[start]

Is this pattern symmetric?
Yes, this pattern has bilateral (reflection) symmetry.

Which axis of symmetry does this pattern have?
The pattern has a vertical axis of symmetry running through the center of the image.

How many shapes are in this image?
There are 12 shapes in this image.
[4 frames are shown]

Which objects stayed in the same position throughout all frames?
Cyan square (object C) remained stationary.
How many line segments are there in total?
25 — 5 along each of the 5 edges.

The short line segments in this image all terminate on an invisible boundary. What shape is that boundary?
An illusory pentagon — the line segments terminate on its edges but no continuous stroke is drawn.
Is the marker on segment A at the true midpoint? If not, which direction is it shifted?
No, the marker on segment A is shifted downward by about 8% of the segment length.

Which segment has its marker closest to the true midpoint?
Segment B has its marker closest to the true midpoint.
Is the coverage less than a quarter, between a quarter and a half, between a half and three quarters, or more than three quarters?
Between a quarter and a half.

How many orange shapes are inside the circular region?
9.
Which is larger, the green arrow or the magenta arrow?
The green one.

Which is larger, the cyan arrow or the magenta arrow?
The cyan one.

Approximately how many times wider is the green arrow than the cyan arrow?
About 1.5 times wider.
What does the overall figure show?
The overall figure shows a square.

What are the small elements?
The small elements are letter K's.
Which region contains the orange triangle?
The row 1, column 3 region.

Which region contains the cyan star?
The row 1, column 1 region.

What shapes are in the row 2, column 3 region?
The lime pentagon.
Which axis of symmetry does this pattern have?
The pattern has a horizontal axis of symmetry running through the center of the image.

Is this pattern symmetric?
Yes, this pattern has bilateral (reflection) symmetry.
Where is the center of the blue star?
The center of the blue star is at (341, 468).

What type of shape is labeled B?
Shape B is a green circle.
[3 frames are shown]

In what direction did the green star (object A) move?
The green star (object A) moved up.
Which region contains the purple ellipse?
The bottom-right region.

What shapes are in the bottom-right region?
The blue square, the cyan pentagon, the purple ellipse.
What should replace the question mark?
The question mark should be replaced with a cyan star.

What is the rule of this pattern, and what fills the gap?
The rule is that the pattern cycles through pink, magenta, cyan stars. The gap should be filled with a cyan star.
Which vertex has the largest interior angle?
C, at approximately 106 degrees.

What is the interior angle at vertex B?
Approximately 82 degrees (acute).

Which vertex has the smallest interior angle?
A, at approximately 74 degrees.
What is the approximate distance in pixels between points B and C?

[end]

Scan the material above for the string "shown" and report each line where you find it.

**OUTPUT FOR THIS TASK:**
[4 frames are shown]
[3 frames are shown]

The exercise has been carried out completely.